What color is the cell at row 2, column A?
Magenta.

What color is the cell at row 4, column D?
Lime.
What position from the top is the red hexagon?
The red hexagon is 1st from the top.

- WHAT TO PRODUCE -
Give back the data above exactly as it appears.

- ANSWER TO THIS EXERCISE -
What color is the cell at row 2, column A?
Magenta.

What color is the cell at row 4, column D?
Lime.
What position from the top is the red hexagon?
The red hexagon is 1st from the top.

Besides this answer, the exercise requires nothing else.